- _Short problem_
Without the pictures, return exactly the lines from the one with "Is the orange triangle partially hidden?" through the one with "How many groups of dots/shapes are there?". Both end lines belong in the copy.
==== Records to use ====
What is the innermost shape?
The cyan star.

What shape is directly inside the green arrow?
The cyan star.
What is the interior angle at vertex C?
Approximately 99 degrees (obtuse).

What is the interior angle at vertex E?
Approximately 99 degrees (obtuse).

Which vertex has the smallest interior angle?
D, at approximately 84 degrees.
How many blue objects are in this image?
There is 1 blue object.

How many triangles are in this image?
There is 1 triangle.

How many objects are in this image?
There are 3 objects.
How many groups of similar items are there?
====
==== Records to use ====
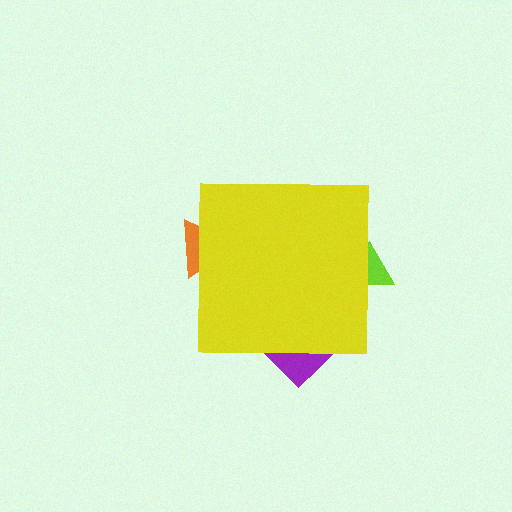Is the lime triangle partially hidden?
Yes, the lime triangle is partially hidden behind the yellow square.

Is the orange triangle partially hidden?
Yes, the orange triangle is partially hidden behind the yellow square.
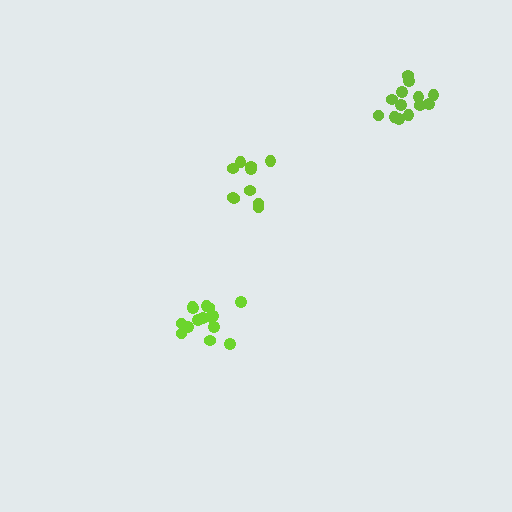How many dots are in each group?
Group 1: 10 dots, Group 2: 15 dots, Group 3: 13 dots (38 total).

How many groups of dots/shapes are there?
====
- _Solution below_
Is the orange triangle partially hidden?
Yes, the orange triangle is partially hidden behind the yellow square.
How many dots are in each group?
Group 1: 10 dots, Group 2: 15 dots, Group 3: 13 dots (38 total).

How many groups of dots/shapes are there?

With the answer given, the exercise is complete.